Challenge:
Leaving out every picture, quote the data below exactly as it appears.

Geometric perception data:
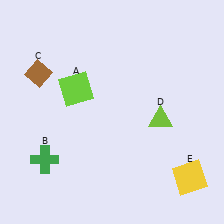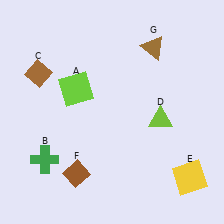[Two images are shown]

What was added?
A brown diamond (F), a brown triangle (G) were added in Image 2.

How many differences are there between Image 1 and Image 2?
There are 2 differences between the two images.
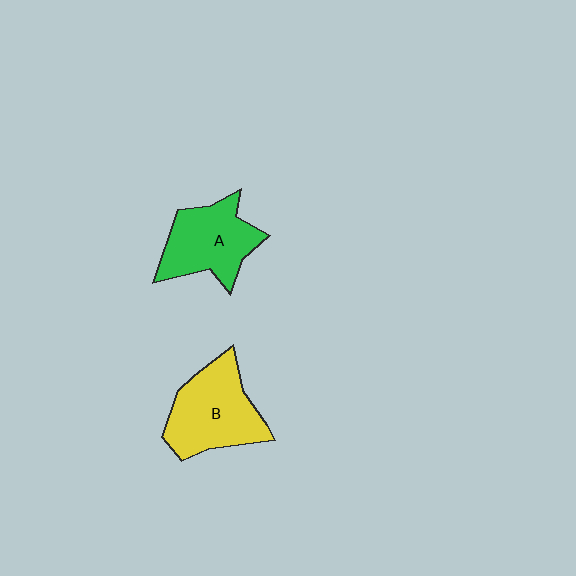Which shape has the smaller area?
Shape A (green).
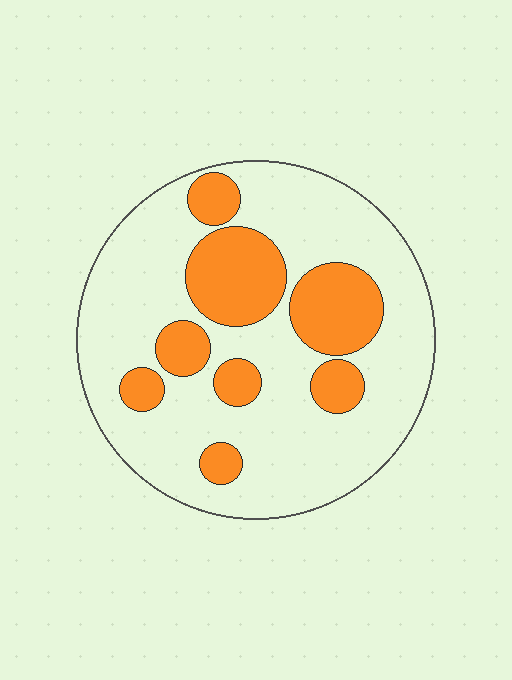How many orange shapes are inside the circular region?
8.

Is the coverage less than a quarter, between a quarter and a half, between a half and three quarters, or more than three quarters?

The reply:
[Two images are shown]

What was added?
A brown diamond (F), a brown triangle (G) were added in Image 2.

How many differences are there between Image 1 and Image 2?
There are 2 differences between the two images.
Which shape has the smaller area?
Shape A (green).
How many orange shapes are inside the circular region?
8.

Is the coverage less than a quarter, between a quarter and a half, between a half and three quarters, or more than three quarters?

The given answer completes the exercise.